**Challenge:**
In your copy, include every line of the listing below exactly but none of the pictures.

**Data provided:**
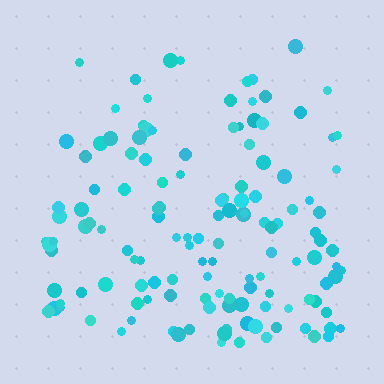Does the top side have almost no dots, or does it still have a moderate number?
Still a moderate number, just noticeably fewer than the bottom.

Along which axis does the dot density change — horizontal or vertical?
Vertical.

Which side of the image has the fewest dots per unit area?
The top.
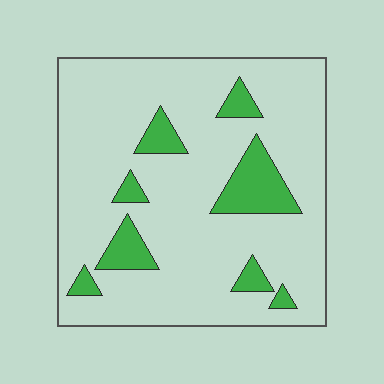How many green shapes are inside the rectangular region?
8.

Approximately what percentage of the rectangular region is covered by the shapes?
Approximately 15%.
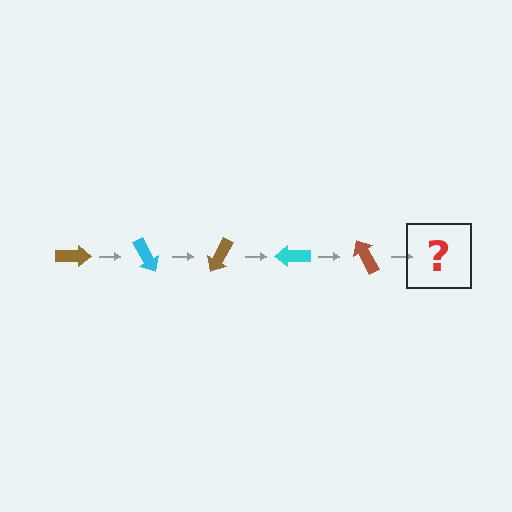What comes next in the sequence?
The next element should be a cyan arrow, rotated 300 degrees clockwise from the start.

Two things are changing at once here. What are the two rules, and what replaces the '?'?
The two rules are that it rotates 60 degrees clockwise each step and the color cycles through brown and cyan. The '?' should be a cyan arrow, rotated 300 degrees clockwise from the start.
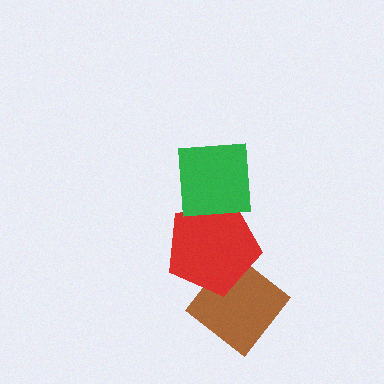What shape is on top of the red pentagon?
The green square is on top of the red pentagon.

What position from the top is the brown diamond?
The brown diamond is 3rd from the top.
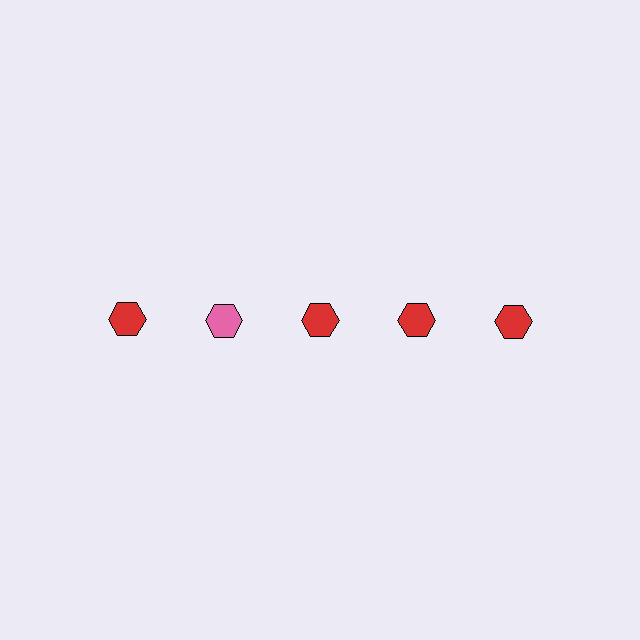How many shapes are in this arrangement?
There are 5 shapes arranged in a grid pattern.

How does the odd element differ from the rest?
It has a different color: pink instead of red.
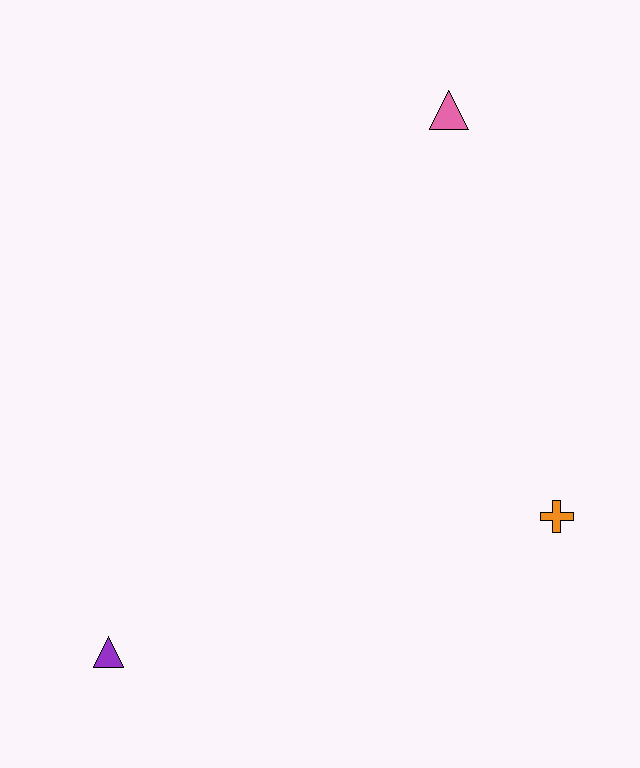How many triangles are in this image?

**Task response:**
Does the top side have almost no dots, or does it still have a moderate number?
Still a moderate number, just noticeably fewer than the bottom.

Along which axis does the dot density change — horizontal or vertical?
Vertical.

Which side of the image has the fewest dots per unit area?
The top.
How many green shapes are inside the rectangular region?
8.

Approximately what percentage of the rectangular region is covered by the shapes?
Approximately 15%.
What comes next in the sequence?
The next element should be a cyan arrow, rotated 300 degrees clockwise from the start.

Two things are changing at once here. What are the two rules, and what replaces the '?'?
The two rules are that it rotates 60 degrees clockwise each step and the color cycles through brown and cyan. The '?' should be a cyan arrow, rotated 300 degrees clockwise from the start.
What shape is on top of the red pentagon?
The green square is on top of the red pentagon.

What position from the top is the brown diamond?
The brown diamond is 3rd from the top.
How many shapes are in this arrangement?
There are 5 shapes arranged in a grid pattern.

How does the odd element differ from the rest?
It has a different color: pink instead of red.
How many triangles are in this image?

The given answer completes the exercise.